» **Problem**
Images must not appear in your copy; reproduce every other part of the records exactly.

>> start

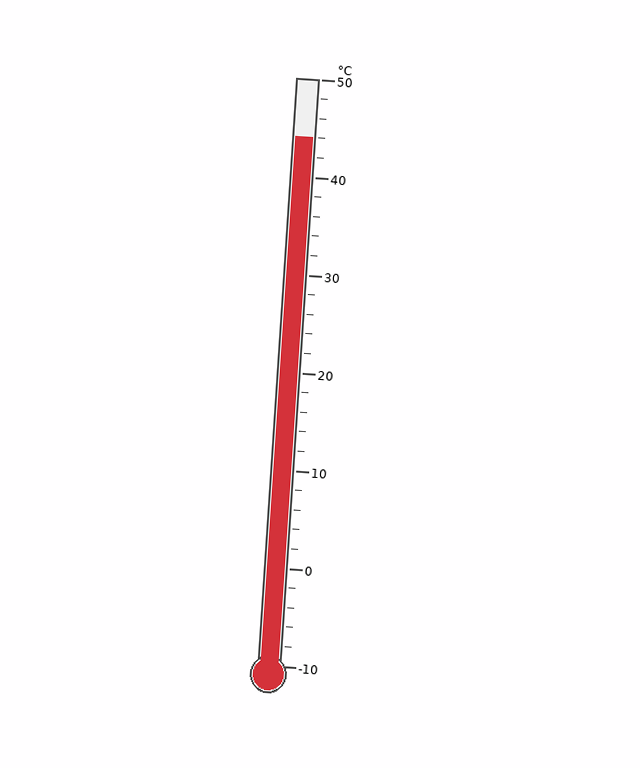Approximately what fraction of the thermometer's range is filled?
The thermometer is filled to approximately 90% of its range.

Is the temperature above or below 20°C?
The temperature is above 20°C.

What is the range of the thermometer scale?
The thermometer scale ranges from -10°C to 50°C.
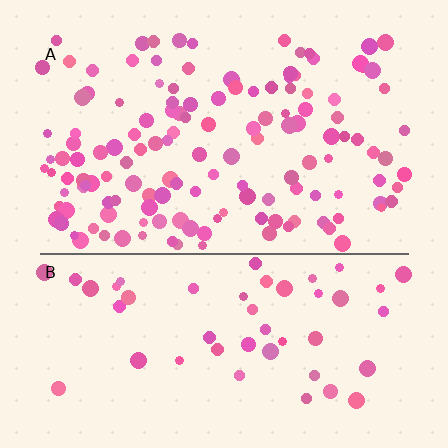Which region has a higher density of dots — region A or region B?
A (the top).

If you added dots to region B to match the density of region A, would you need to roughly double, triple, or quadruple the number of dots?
Approximately triple.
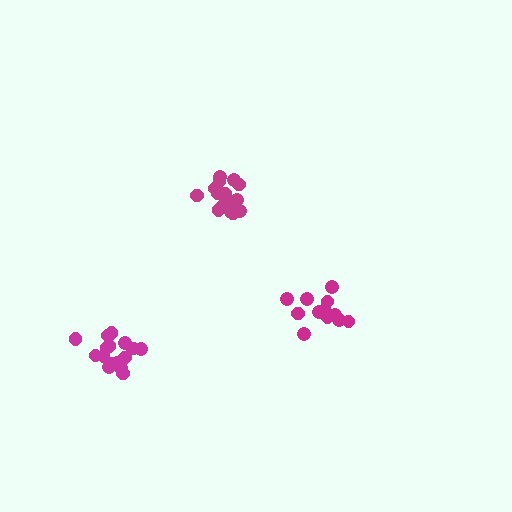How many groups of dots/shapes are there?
There are 3 groups.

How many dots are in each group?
Group 1: 16 dots, Group 2: 12 dots, Group 3: 16 dots (44 total).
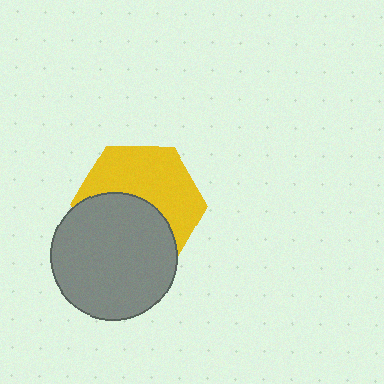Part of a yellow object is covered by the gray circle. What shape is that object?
It is a hexagon.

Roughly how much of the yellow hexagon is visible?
About half of it is visible (roughly 53%).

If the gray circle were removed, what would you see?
You would see the complete yellow hexagon.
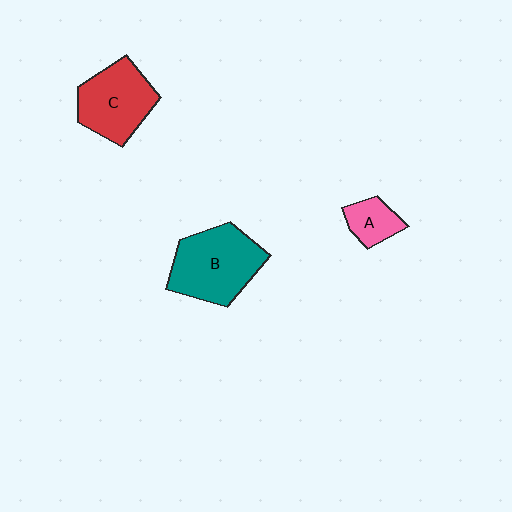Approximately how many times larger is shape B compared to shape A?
Approximately 2.7 times.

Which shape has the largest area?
Shape B (teal).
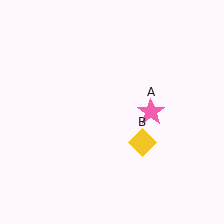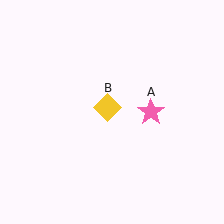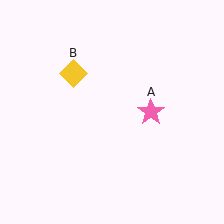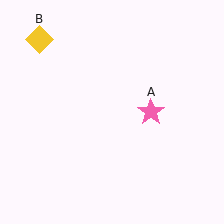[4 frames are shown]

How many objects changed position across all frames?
1 object changed position: yellow diamond (object B).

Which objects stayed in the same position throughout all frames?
Pink star (object A) remained stationary.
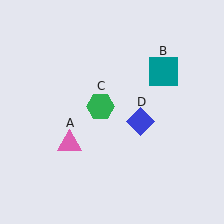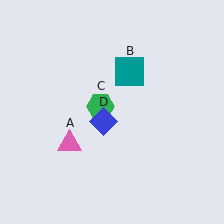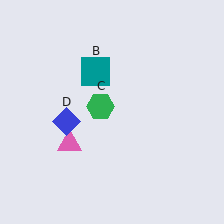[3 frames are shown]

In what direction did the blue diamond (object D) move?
The blue diamond (object D) moved left.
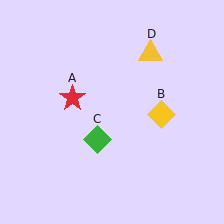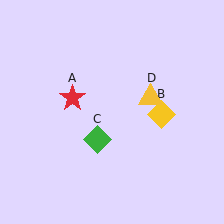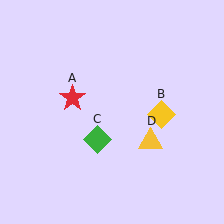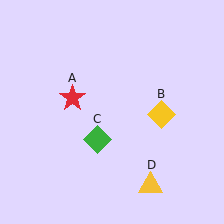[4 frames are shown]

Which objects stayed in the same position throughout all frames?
Red star (object A) and yellow diamond (object B) and green diamond (object C) remained stationary.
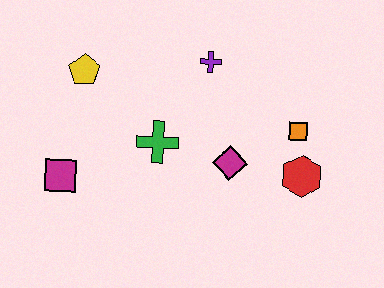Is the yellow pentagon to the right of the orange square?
No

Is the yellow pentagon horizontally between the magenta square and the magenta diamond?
Yes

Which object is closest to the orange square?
The red hexagon is closest to the orange square.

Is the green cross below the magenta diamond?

>> end

» **The result**
Approximately what fraction of the thermometer's range is filled?
The thermometer is filled to approximately 90% of its range.

Is the temperature above or below 20°C?
The temperature is above 20°C.

What is the range of the thermometer scale?
The thermometer scale ranges from -10°C to 50°C.
Which region has a higher density of dots — region A or region B?
A (the top).

If you added dots to region B to match the density of region A, would you need to roughly double, triple, or quadruple the number of dots?
Approximately triple.
How many groups of dots/shapes are there?
There are 3 groups.

How many dots are in each group?
Group 1: 16 dots, Group 2: 12 dots, Group 3: 16 dots (44 total).
Part of a yellow object is covered by the gray circle. What shape is that object?
It is a hexagon.

Roughly how much of the yellow hexagon is visible?
About half of it is visible (roughly 53%).

If the gray circle were removed, what would you see?
You would see the complete yellow hexagon.
Approximately how many times larger is shape B compared to shape A?
Approximately 2.7 times.

Which shape has the largest area?
Shape B (teal).
[4 frames are shown]

How many objects changed position across all frames?
1 object changed position: yellow diamond (object B).

Which objects stayed in the same position throughout all frames?
Pink star (object A) remained stationary.
[3 frames are shown]

In what direction did the blue diamond (object D) move?
The blue diamond (object D) moved left.
[4 frames are shown]

Which objects stayed in the same position throughout all frames?
Red star (object A) and yellow diamond (object B) and green diamond (object C) remained stationary.
Is the yellow pentagon to the right of the orange square?
No

Is the yellow pentagon horizontally between the magenta square and the magenta diamond?
Yes

Which object is closest to the orange square?
The red hexagon is closest to the orange square.

Is the green cross below the magenta diamond?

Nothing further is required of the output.